▸ **Instruction**
All of the material below is to be restated word for word, apart from the pictures.
-- begin --
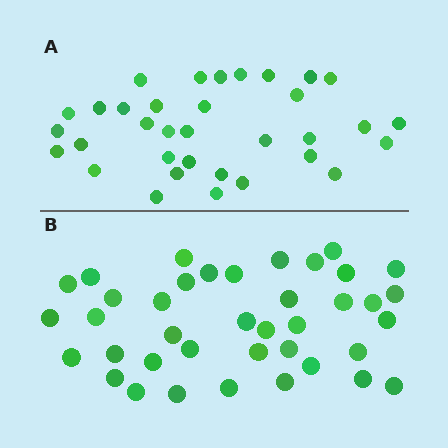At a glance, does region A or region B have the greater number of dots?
Region B (the bottom region) has more dots.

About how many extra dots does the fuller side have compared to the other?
Region B has about 5 more dots than region A.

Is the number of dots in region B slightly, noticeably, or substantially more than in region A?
Region B has only slightly more — the two regions are fairly close. The ratio is roughly 1.1 to 1.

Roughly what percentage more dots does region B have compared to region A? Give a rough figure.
About 15% more.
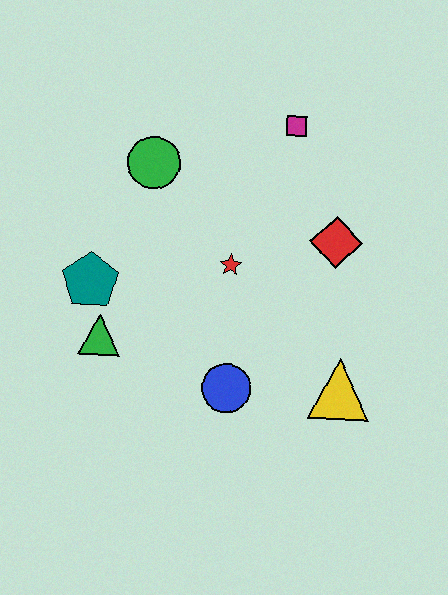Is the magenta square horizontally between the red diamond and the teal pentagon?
Yes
-- end --
▸ **Final answer**
At a glance, does region A or region B have the greater number of dots?
Region B (the bottom region) has more dots.

About how many extra dots does the fuller side have compared to the other?
Region B has about 5 more dots than region A.

Is the number of dots in region B slightly, noticeably, or substantially more than in region A?
Region B has only slightly more — the two regions are fairly close. The ratio is roughly 1.1 to 1.

Roughly what percentage more dots does region B have compared to region A? Give a rough figure.
About 15% more.
Is the magenta square horizontally between the red diamond and the teal pentagon?
Yes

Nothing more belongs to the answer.